The problem » Copy out the listing that follows, exact in every word, and skip the images.

Entries shown »

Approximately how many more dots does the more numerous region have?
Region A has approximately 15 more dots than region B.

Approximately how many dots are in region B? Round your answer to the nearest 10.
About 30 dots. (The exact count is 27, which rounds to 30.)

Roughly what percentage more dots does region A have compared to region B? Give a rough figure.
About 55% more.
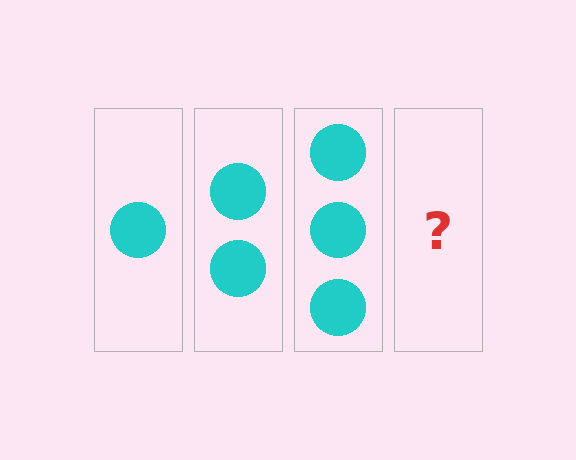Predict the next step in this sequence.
The next step is 4 circles.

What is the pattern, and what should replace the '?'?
The pattern is that each step adds one more circle. The '?' should be 4 circles.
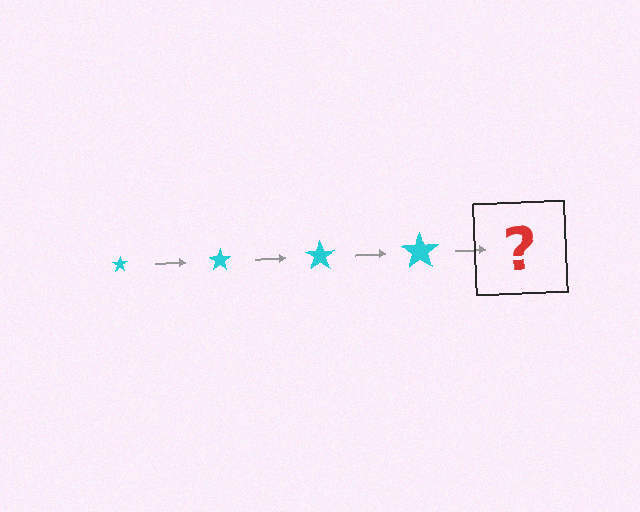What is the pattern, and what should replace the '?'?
The pattern is that the star gets progressively larger each step. The '?' should be a cyan star, larger than the previous one.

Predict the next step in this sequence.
The next step is a cyan star, larger than the previous one.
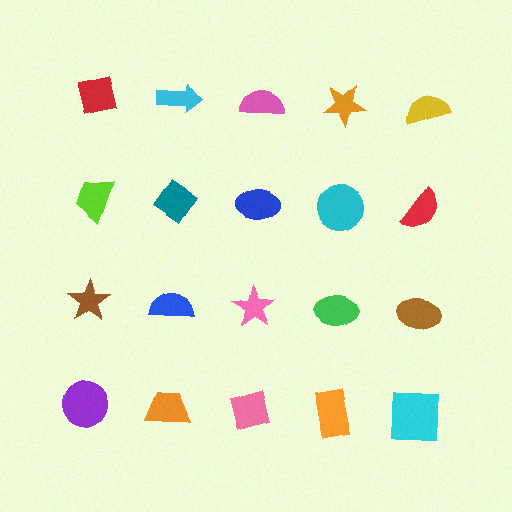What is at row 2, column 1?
A lime trapezoid.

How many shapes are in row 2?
5 shapes.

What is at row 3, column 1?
A brown star.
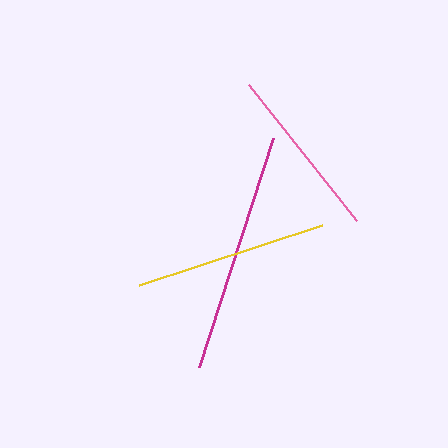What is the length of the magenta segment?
The magenta segment is approximately 241 pixels long.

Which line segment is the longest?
The magenta line is the longest at approximately 241 pixels.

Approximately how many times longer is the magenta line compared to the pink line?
The magenta line is approximately 1.4 times the length of the pink line.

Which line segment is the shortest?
The pink line is the shortest at approximately 174 pixels.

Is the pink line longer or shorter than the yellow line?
The yellow line is longer than the pink line.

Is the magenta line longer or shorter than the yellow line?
The magenta line is longer than the yellow line.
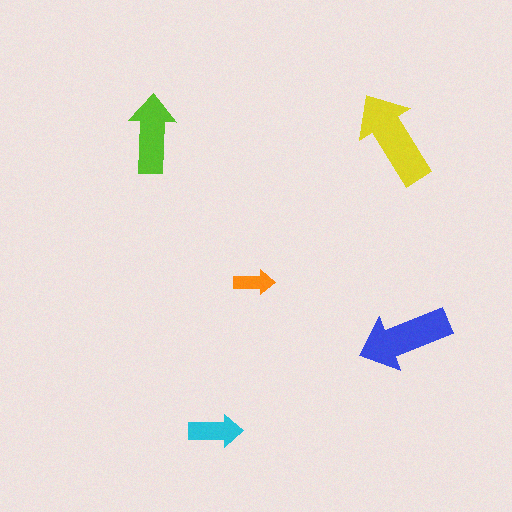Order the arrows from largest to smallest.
the yellow one, the blue one, the lime one, the cyan one, the orange one.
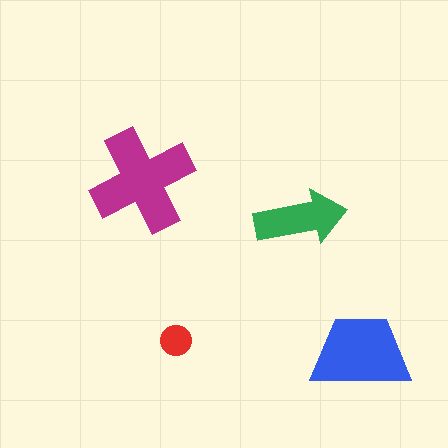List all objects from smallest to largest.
The red circle, the green arrow, the blue trapezoid, the magenta cross.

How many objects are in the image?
There are 4 objects in the image.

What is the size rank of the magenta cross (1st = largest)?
1st.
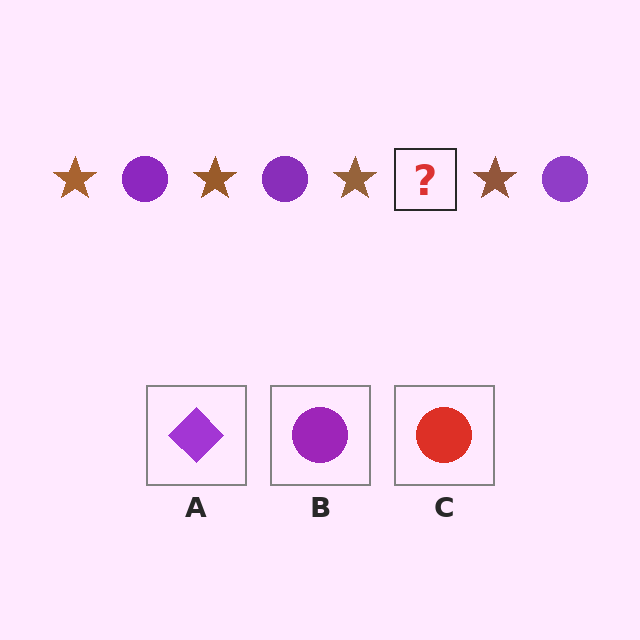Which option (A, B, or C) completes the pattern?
B.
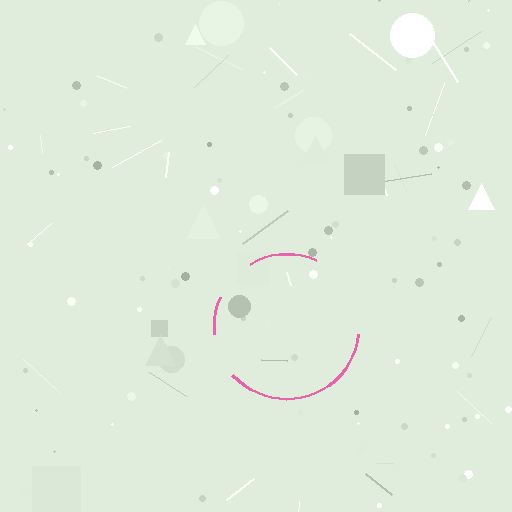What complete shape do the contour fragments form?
The contour fragments form a circle.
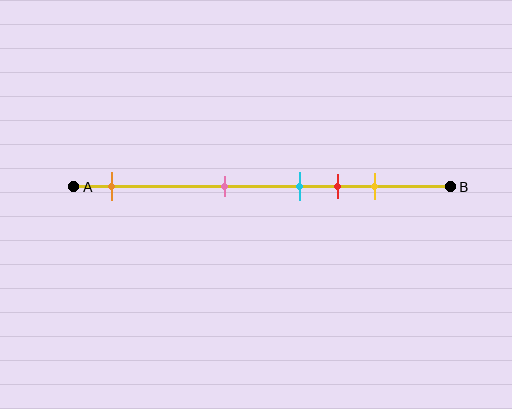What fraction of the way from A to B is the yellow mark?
The yellow mark is approximately 80% (0.8) of the way from A to B.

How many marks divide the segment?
There are 5 marks dividing the segment.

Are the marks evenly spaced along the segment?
No, the marks are not evenly spaced.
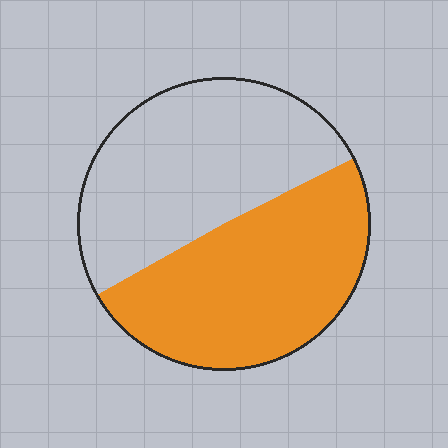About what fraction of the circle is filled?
About one half (1/2).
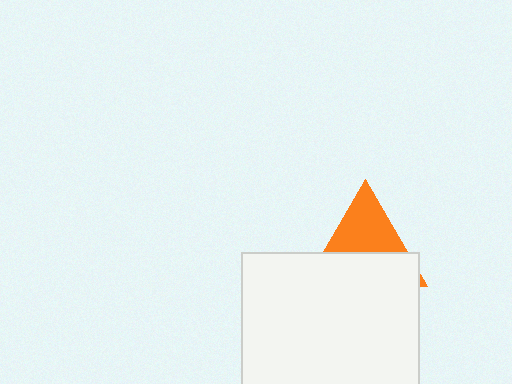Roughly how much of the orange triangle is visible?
About half of it is visible (roughly 46%).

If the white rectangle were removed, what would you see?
You would see the complete orange triangle.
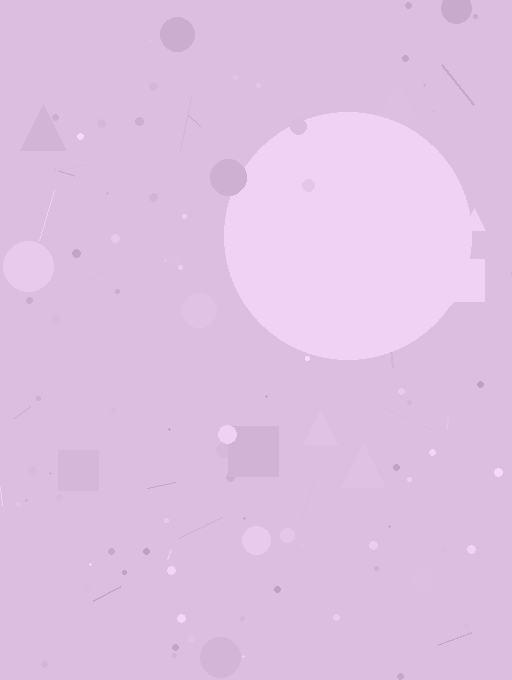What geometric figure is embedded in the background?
A circle is embedded in the background.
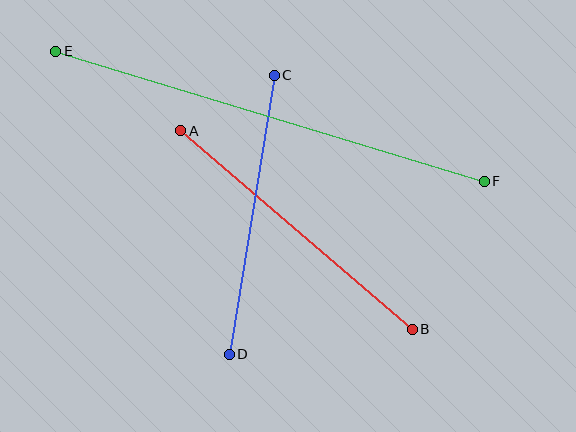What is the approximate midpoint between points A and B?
The midpoint is at approximately (296, 230) pixels.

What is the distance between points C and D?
The distance is approximately 283 pixels.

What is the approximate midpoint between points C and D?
The midpoint is at approximately (252, 215) pixels.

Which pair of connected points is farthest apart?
Points E and F are farthest apart.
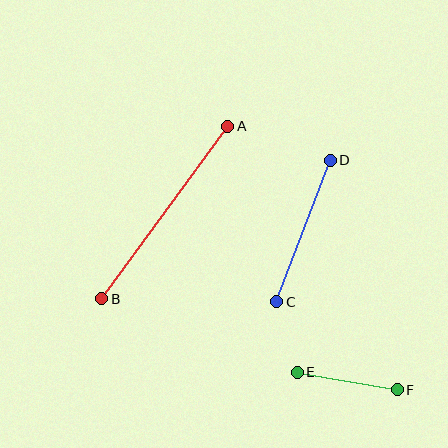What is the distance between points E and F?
The distance is approximately 102 pixels.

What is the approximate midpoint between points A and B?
The midpoint is at approximately (165, 212) pixels.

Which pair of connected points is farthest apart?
Points A and B are farthest apart.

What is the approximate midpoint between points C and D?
The midpoint is at approximately (304, 231) pixels.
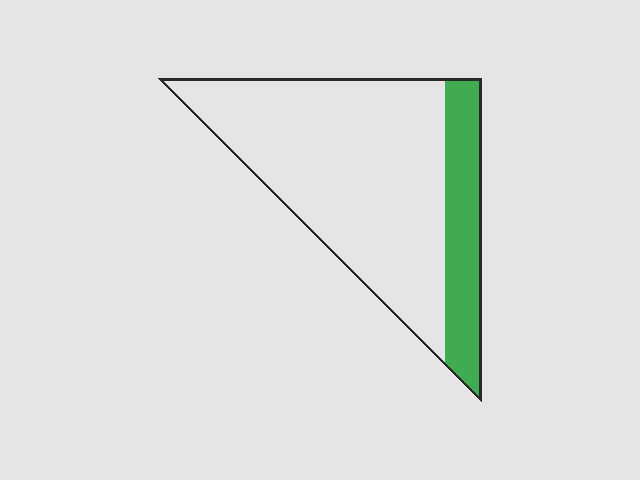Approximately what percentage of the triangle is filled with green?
Approximately 20%.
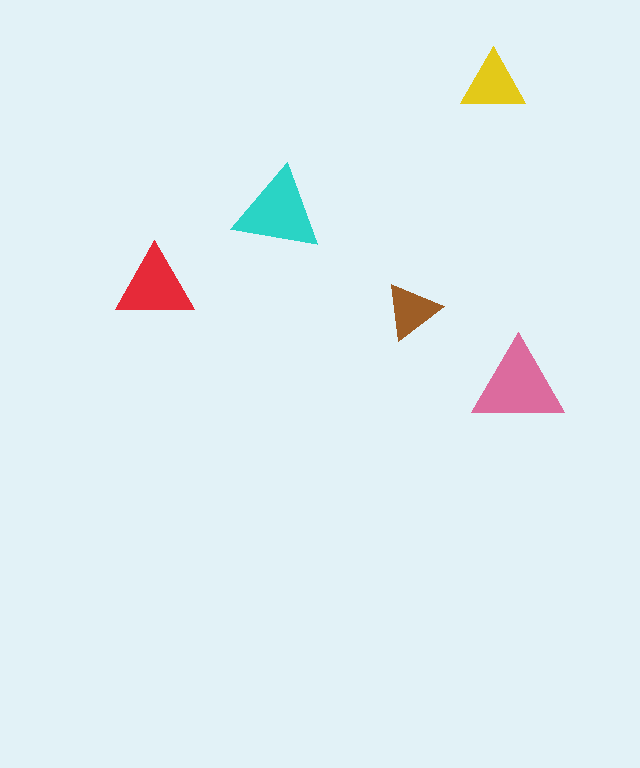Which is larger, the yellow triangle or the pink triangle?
The pink one.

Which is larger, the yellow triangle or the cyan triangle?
The cyan one.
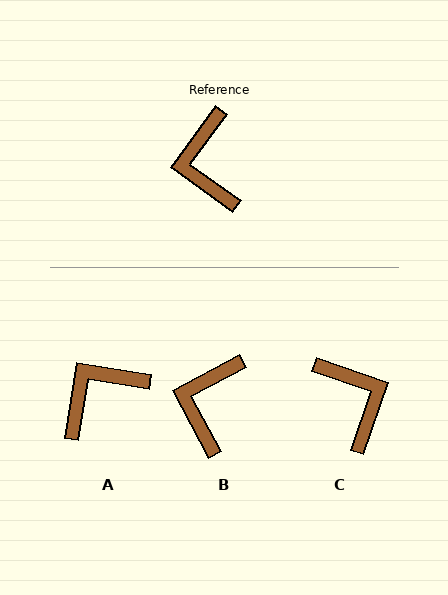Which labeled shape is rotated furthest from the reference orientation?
C, about 163 degrees away.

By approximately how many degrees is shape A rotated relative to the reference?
Approximately 63 degrees clockwise.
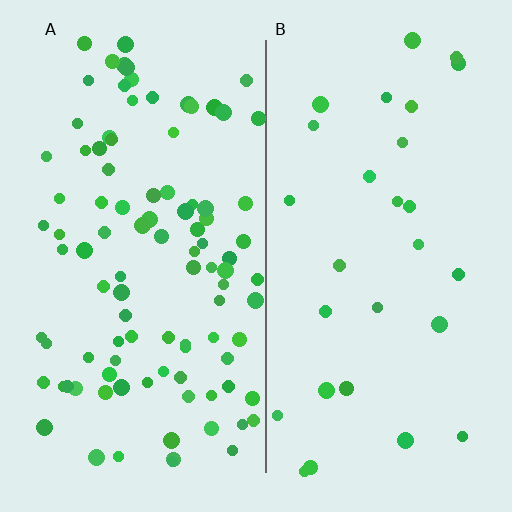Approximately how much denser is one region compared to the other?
Approximately 3.5× — region A over region B.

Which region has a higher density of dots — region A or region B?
A (the left).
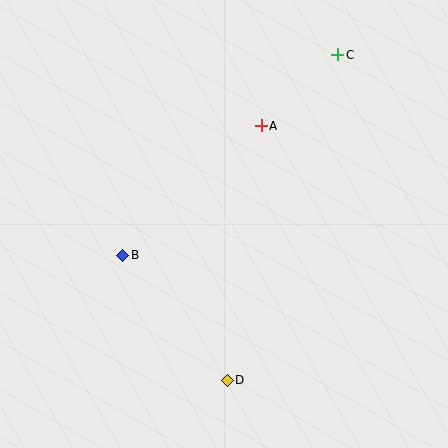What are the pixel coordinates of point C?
Point C is at (338, 55).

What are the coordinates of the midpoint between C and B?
The midpoint between C and B is at (230, 155).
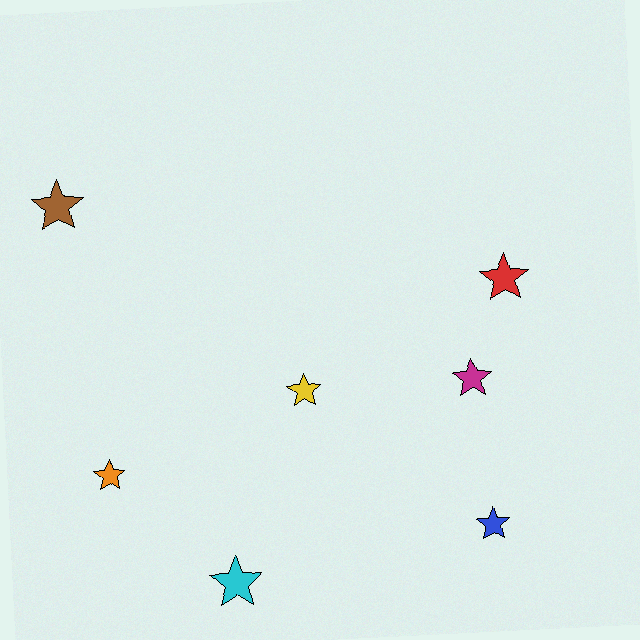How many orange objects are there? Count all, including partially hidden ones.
There is 1 orange object.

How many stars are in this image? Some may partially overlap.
There are 7 stars.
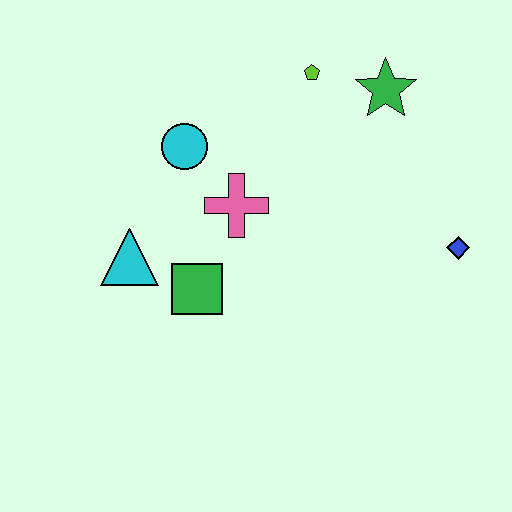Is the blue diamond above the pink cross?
No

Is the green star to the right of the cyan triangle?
Yes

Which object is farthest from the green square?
The green star is farthest from the green square.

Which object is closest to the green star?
The lime pentagon is closest to the green star.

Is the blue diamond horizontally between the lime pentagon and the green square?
No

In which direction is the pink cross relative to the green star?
The pink cross is to the left of the green star.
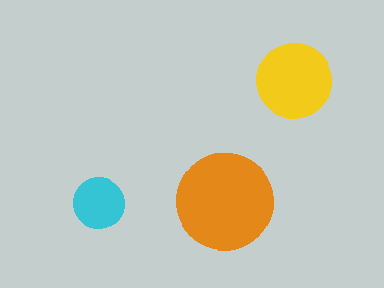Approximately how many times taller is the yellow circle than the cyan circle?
About 1.5 times taller.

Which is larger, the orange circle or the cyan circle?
The orange one.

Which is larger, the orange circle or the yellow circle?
The orange one.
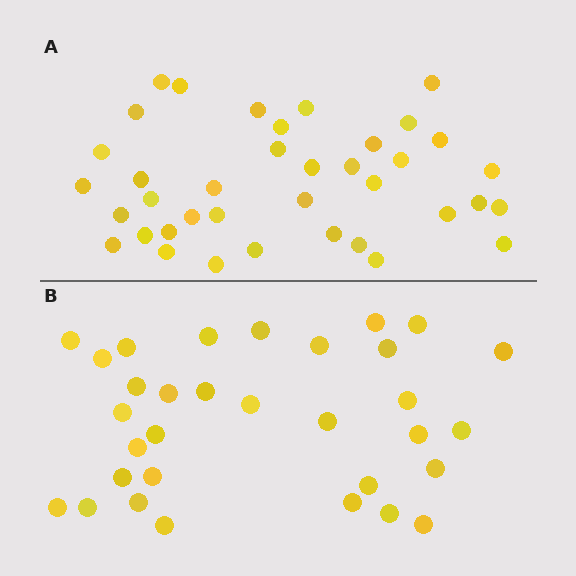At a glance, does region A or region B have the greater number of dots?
Region A (the top region) has more dots.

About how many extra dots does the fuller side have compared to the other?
Region A has about 6 more dots than region B.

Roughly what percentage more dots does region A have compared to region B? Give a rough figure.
About 20% more.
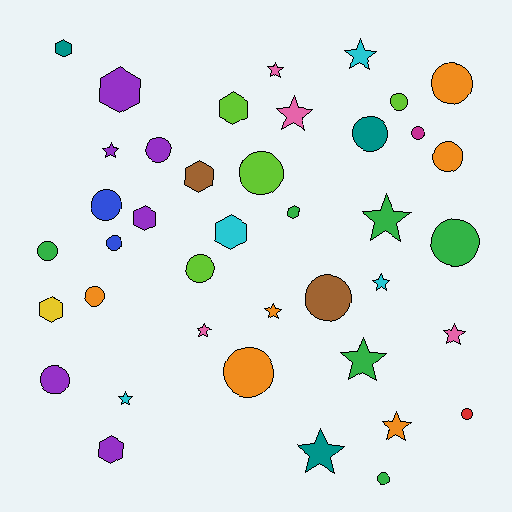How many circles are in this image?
There are 18 circles.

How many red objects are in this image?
There is 1 red object.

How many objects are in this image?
There are 40 objects.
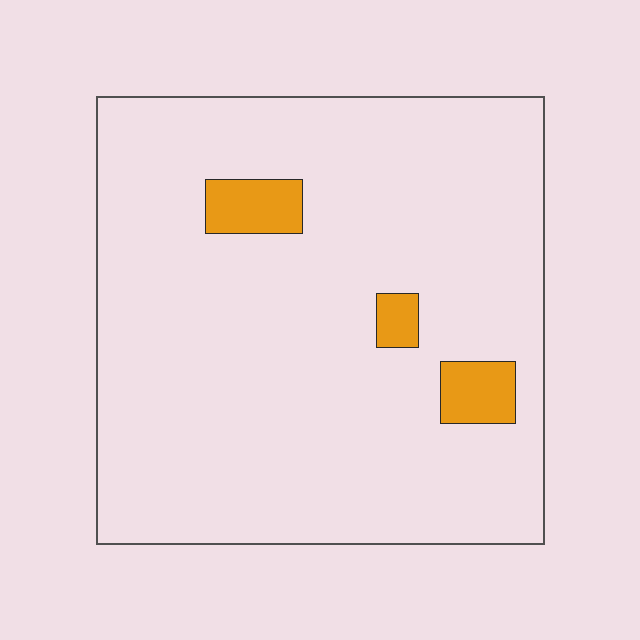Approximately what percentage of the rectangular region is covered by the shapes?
Approximately 5%.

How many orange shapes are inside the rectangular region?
3.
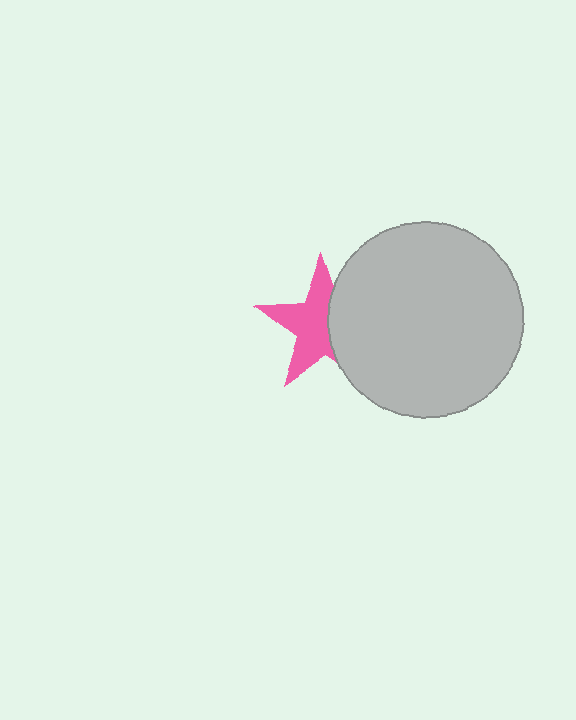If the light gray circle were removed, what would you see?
You would see the complete pink star.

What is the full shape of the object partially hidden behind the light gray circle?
The partially hidden object is a pink star.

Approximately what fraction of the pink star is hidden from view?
Roughly 41% of the pink star is hidden behind the light gray circle.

Exercise solution »
Approximately how many more dots does the more numerous region have?
Region A has approximately 15 more dots than region B.

Approximately how many dots are in region B? Round your answer to the nearest 10.
About 30 dots. (The exact count is 27, which rounds to 30.)

Roughly what percentage more dots does region A have compared to region B? Give a rough figure.
About 55% more.
Predict the next step in this sequence.
The next step is 4 circles.

What is the pattern, and what should replace the '?'?
The pattern is that each step adds one more circle. The '?' should be 4 circles.
What is the pattern, and what should replace the '?'?
The pattern is that the star gets progressively larger each step. The '?' should be a cyan star, larger than the previous one.

Predict the next step in this sequence.
The next step is a cyan star, larger than the previous one.
What is at row 2, column 1?
A lime trapezoid.

How many shapes are in row 2?
5 shapes.

What is at row 3, column 1?
A brown star.
What is the length of the magenta segment?
The magenta segment is approximately 241 pixels long.

Which line segment is the longest?
The magenta line is the longest at approximately 241 pixels.

Approximately how many times longer is the magenta line compared to the pink line?
The magenta line is approximately 1.4 times the length of the pink line.

Which line segment is the shortest?
The pink line is the shortest at approximately 174 pixels.

Is the pink line longer or shorter than the yellow line?
The yellow line is longer than the pink line.

Is the magenta line longer or shorter than the yellow line?
The magenta line is longer than the yellow line.
Order the arrows from largest to smallest.
the yellow one, the blue one, the lime one, the cyan one, the orange one.
List all objects from smallest to largest.
The red circle, the green arrow, the blue trapezoid, the magenta cross.

How many objects are in the image?
There are 4 objects in the image.

What is the size rank of the magenta cross (1st = largest)?
1st.
Which option (A, B, or C) completes the pattern?
B.
What complete shape do the contour fragments form?
The contour fragments form a circle.
What fraction of the way from A to B is the yellow mark?
The yellow mark is approximately 80% (0.8) of the way from A to B.

How many marks divide the segment?
There are 5 marks dividing the segment.

Are the marks evenly spaced along the segment?
No, the marks are not evenly spaced.
About what fraction of the circle is filled?
About one half (1/2).
Roughly how much of the orange triangle is visible?
About half of it is visible (roughly 46%).

If the white rectangle were removed, what would you see?
You would see the complete orange triangle.
What geometric figure is embedded in the background?
A circle is embedded in the background.
What is the approximate midpoint between points A and B?
The midpoint is at approximately (296, 230) pixels.

What is the distance between points C and D?
The distance is approximately 283 pixels.

What is the approximate midpoint between points C and D?
The midpoint is at approximately (252, 215) pixels.

Which pair of connected points is farthest apart?
Points E and F are farthest apart.
What is the distance between points E and F?
The distance is approximately 102 pixels.

What is the approximate midpoint between points A and B?
The midpoint is at approximately (165, 212) pixels.

Which pair of connected points is farthest apart?
Points A and B are farthest apart.

What is the approximate midpoint between points C and D?
The midpoint is at approximately (304, 231) pixels.
Approximately what percentage of the triangle is filled with green?
Approximately 20%.
Which is larger, the yellow triangle or the pink triangle?
The pink one.

Which is larger, the yellow triangle or the cyan triangle?
The cyan one.
Which labeled shape is rotated furthest from the reference orientation?
C, about 163 degrees away.

By approximately how many degrees is shape A rotated relative to the reference?
Approximately 63 degrees clockwise.
Approximately how much denser is one region compared to the other?
Approximately 3.5× — region A over region B.

Which region has a higher density of dots — region A or region B?
A (the left).
What are the pixel coordinates of point C?
Point C is at (338, 55).

What are the coordinates of the midpoint between C and B?
The midpoint between C and B is at (230, 155).
How many orange objects are there? Count all, including partially hidden ones.
There is 1 orange object.

How many stars are in this image? Some may partially overlap.
There are 7 stars.
Is the blue diamond above the pink cross?
No

Is the green star to the right of the cyan triangle?
Yes

Which object is farthest from the green square?
The green star is farthest from the green square.

Which object is closest to the green star?
The lime pentagon is closest to the green star.

Is the blue diamond horizontally between the lime pentagon and the green square?
No

In which direction is the pink cross relative to the green star?
The pink cross is to the left of the green star.
Approximately how many times taller is the yellow circle than the cyan circle?
About 1.5 times taller.

Which is larger, the orange circle or the cyan circle?
The orange one.

Which is larger, the orange circle or the yellow circle?
The orange one.
At a glance, does region A or region B have the greater number of dots?
Region A (the top region) has more dots.

About how many extra dots does the fuller side have compared to the other?
Region A has about 6 more dots than region B.

Roughly what percentage more dots does region A have compared to region B? Give a rough figure.
About 20% more.
How many circles are in this image?
There are 18 circles.

How many red objects are in this image?
There is 1 red object.

How many objects are in this image?
There are 40 objects.
Approximately what percentage of the rectangular region is covered by the shapes?
Approximately 5%.

How many orange shapes are inside the rectangular region?
3.
If the light gray circle were removed, what would you see?
You would see the complete pink star.

What is the full shape of the object partially hidden behind the light gray circle?
The partially hidden object is a pink star.

Approximately what fraction of the pink star is hidden from view?
Roughly 41% of the pink star is hidden behind the light gray circle.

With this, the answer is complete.